Output nothing but the lines from the line with "Estimate angle C in degrees." through the end of the listing below, both ends included.

## BEGIN INFORMATION PROVIDED

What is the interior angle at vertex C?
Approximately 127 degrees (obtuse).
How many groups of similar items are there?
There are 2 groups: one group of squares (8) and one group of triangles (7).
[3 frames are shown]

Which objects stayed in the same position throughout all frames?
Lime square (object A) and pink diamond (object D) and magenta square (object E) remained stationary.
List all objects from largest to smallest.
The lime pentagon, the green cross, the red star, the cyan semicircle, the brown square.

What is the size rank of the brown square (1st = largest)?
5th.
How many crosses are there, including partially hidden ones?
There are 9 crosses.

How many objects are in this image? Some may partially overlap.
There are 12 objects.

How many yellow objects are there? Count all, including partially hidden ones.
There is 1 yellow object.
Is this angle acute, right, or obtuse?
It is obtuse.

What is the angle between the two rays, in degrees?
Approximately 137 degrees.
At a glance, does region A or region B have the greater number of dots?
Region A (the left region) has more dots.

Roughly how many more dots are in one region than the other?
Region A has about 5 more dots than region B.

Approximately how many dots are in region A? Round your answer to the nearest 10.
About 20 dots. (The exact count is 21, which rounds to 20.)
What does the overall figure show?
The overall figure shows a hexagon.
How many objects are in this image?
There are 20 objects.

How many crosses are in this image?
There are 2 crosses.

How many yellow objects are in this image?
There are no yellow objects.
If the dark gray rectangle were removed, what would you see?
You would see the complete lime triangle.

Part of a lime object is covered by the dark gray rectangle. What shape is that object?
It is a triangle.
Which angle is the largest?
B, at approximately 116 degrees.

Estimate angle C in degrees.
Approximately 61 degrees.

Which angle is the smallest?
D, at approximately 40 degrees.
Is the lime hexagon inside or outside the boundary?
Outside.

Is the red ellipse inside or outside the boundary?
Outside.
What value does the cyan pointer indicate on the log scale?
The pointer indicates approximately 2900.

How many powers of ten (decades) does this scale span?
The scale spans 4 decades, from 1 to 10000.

## END INFORMATION PROVIDED

WORKED SOLUTION =
Estimate angle C in degrees.
Approximately 61 degrees.

Which angle is the smallest?
D, at approximately 40 degrees.
Is the lime hexagon inside or outside the boundary?
Outside.

Is the red ellipse inside or outside the boundary?
Outside.
What value does the cyan pointer indicate on the log scale?
The pointer indicates approximately 2900.

How many powers of ten (decades) does this scale span?
The scale spans 4 decades, from 1 to 10000.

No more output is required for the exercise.